The exercise:
Take the data below and extract the lines from the one with "What shapes are in the top region?" to the one with "[4 frames are shown]", inclusive, exactly as written.

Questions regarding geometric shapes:
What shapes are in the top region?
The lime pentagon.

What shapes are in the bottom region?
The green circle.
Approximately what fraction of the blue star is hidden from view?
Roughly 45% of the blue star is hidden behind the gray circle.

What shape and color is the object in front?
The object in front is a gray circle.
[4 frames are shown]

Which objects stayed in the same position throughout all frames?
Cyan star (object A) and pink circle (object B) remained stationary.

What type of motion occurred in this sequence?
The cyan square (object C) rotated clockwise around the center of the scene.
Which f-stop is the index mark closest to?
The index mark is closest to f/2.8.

* * *

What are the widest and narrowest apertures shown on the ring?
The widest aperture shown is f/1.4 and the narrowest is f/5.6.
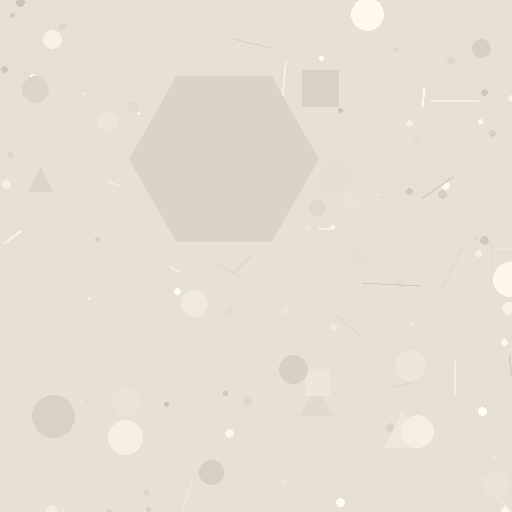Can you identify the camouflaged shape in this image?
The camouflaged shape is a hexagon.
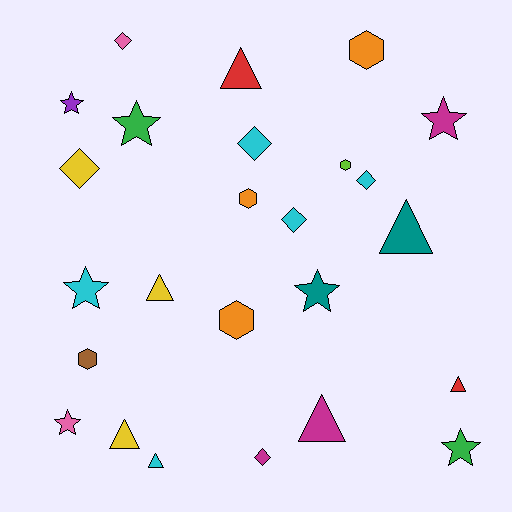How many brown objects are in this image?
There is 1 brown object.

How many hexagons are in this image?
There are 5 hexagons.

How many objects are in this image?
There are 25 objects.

Exercise result:
What shapes are in the top region?
The lime pentagon.

What shapes are in the bottom region?
The green circle.
Approximately what fraction of the blue star is hidden from view?
Roughly 45% of the blue star is hidden behind the gray circle.

What shape and color is the object in front?
The object in front is a gray circle.
[4 frames are shown]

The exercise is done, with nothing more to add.